### Short task
Exactly retype the lines below from the one containing "Is the magenta" through the end of the listing. Leave pictures out.

Records from a collection:
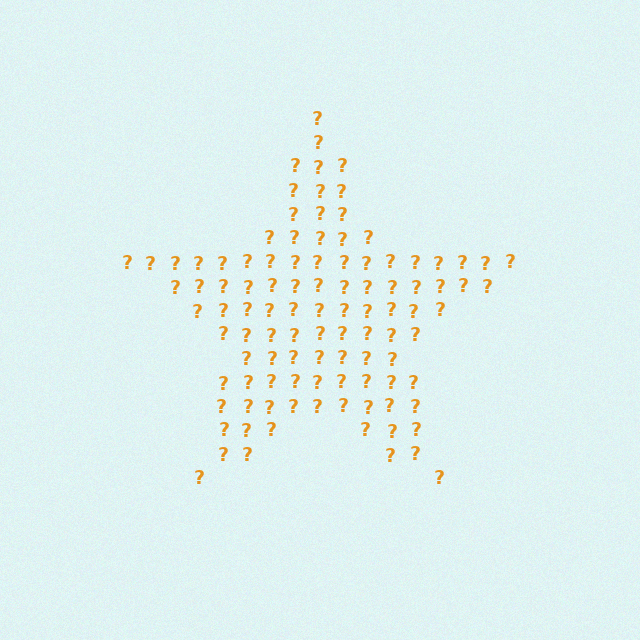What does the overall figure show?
The overall figure shows a star.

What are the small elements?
The small elements are question marks.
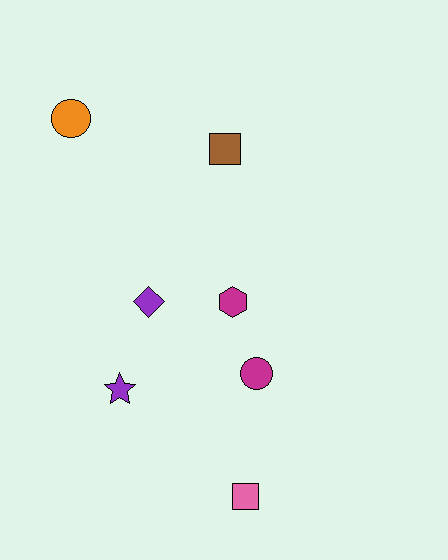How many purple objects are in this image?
There are 2 purple objects.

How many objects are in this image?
There are 7 objects.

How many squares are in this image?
There are 2 squares.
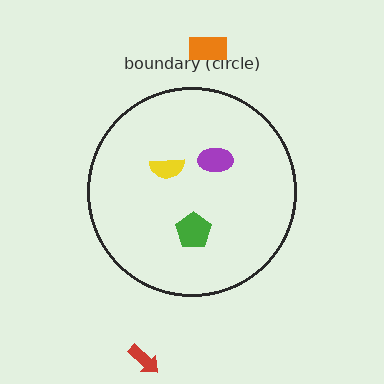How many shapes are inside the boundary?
3 inside, 2 outside.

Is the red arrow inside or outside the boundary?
Outside.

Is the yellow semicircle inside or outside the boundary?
Inside.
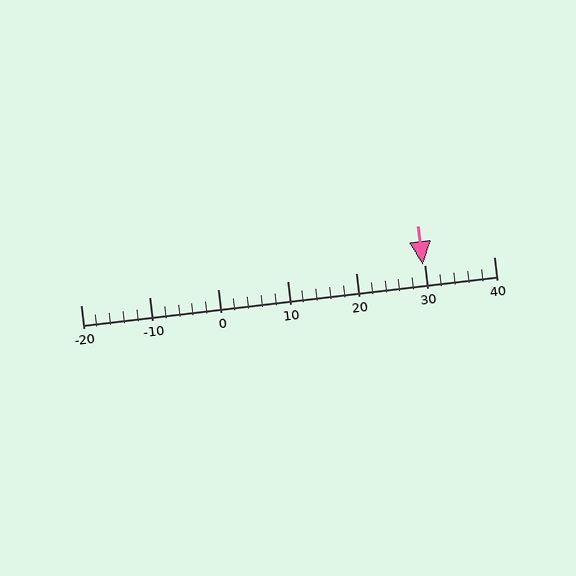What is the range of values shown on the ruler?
The ruler shows values from -20 to 40.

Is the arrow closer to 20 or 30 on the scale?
The arrow is closer to 30.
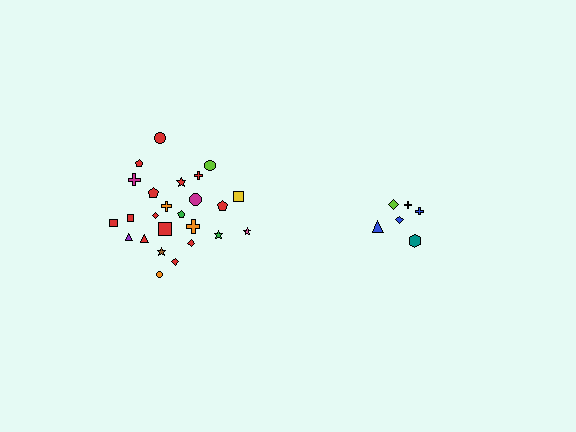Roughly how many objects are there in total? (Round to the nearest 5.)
Roughly 30 objects in total.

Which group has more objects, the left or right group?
The left group.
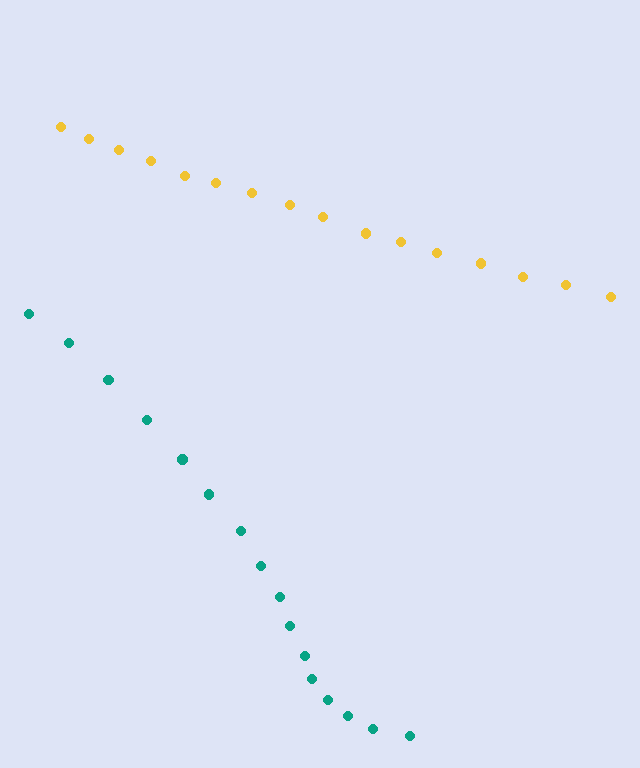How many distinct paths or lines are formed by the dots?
There are 2 distinct paths.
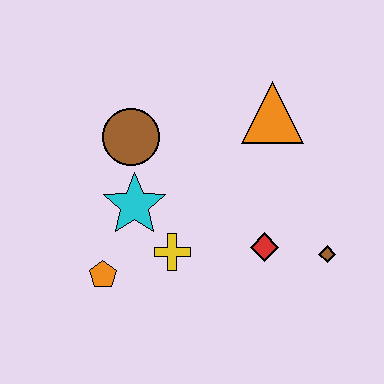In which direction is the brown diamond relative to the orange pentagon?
The brown diamond is to the right of the orange pentagon.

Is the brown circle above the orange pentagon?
Yes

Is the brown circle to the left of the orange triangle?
Yes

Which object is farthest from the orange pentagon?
The orange triangle is farthest from the orange pentagon.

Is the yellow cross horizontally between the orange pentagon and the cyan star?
No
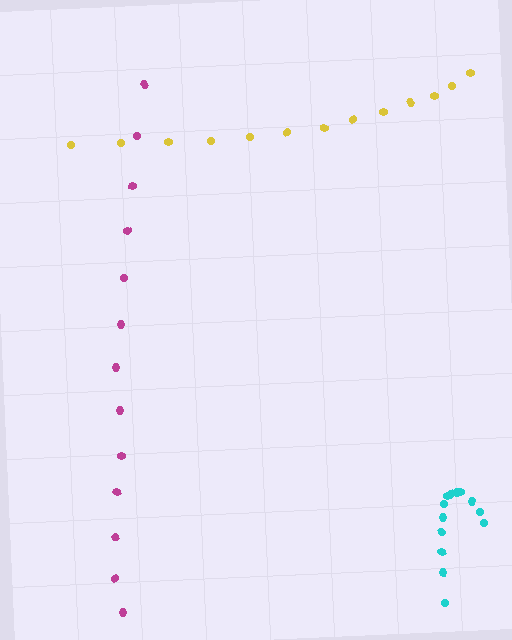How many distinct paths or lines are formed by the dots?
There are 3 distinct paths.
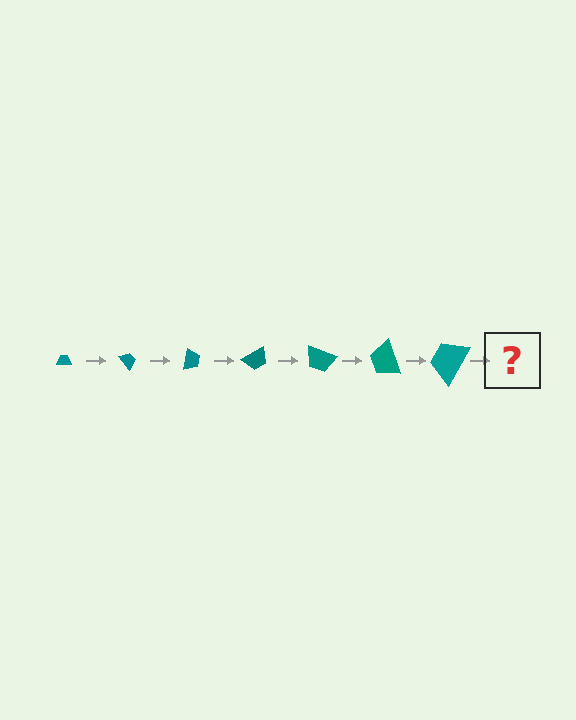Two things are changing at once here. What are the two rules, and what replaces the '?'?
The two rules are that the trapezoid grows larger each step and it rotates 50 degrees clockwise each step. The '?' should be a trapezoid, larger than the previous one and rotated 350 degrees clockwise from the start.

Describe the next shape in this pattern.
It should be a trapezoid, larger than the previous one and rotated 350 degrees clockwise from the start.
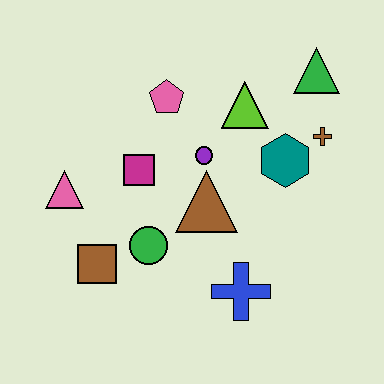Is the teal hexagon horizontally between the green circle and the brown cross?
Yes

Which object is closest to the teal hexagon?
The brown cross is closest to the teal hexagon.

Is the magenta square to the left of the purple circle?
Yes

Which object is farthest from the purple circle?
The brown square is farthest from the purple circle.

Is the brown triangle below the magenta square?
Yes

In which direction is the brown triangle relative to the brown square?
The brown triangle is to the right of the brown square.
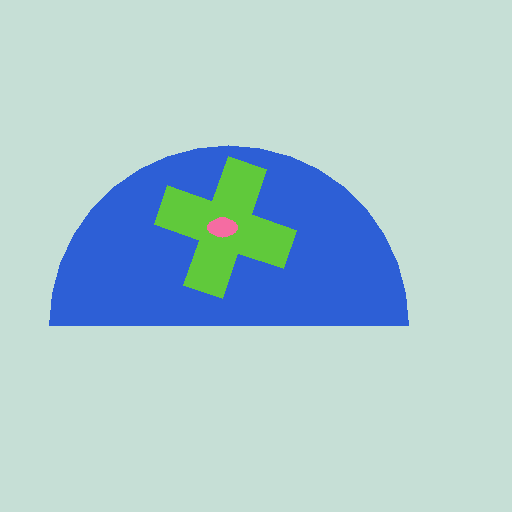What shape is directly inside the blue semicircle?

### Answer
Is the magenta square to the left of the purple circle?
Yes

Which object is farthest from the purple circle?
The brown square is farthest from the purple circle.

Is the brown triangle below the magenta square?
Yes

In which direction is the brown triangle relative to the brown square?
The brown triangle is to the right of the brown square.
What shape is directly inside the blue semicircle?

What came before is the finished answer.